▸ Problem to work on
Copy out the data exactly, leaving the pictures behind.

[Entries from a figure question set]
────────────────────────────────────────

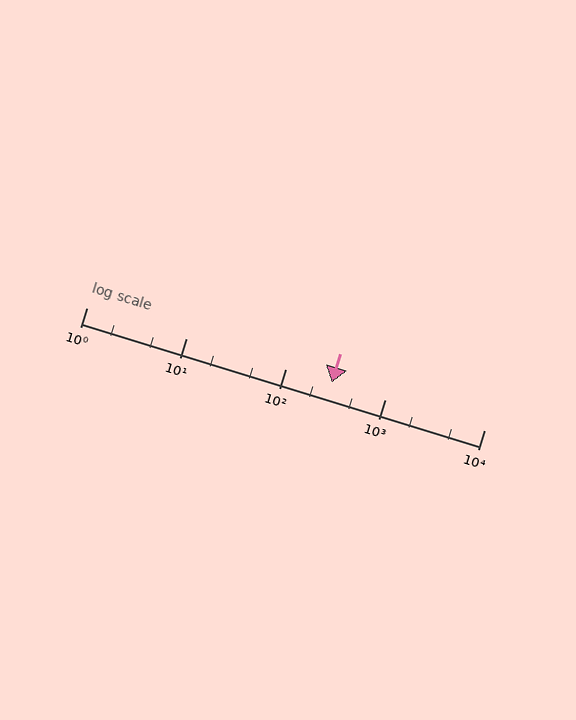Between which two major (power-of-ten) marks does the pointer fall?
The pointer is between 100 and 1000.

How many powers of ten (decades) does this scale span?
The scale spans 4 decades, from 1 to 10000.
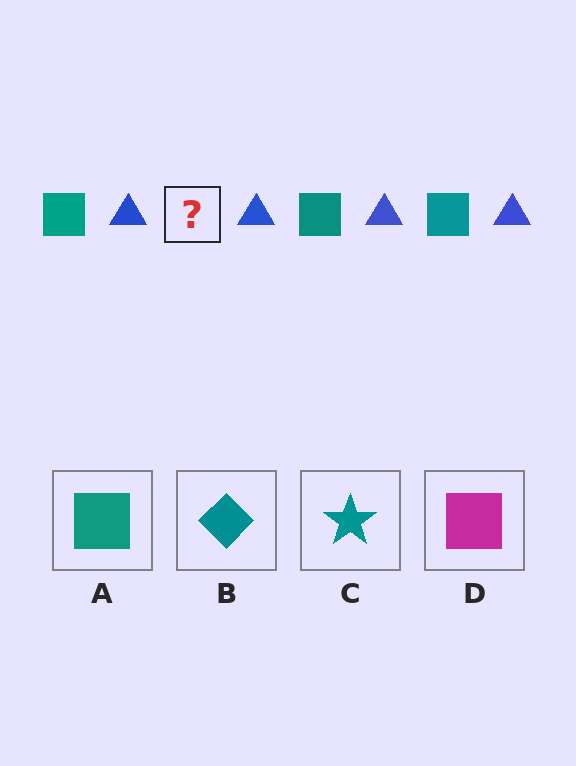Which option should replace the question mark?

────────────────────────────────────────

▸ Right answer
Between which two major (power-of-ten) marks does the pointer fall?
The pointer is between 100 and 1000.

How many powers of ten (decades) does this scale span?
The scale spans 4 decades, from 1 to 10000.
Which option should replace the question mark?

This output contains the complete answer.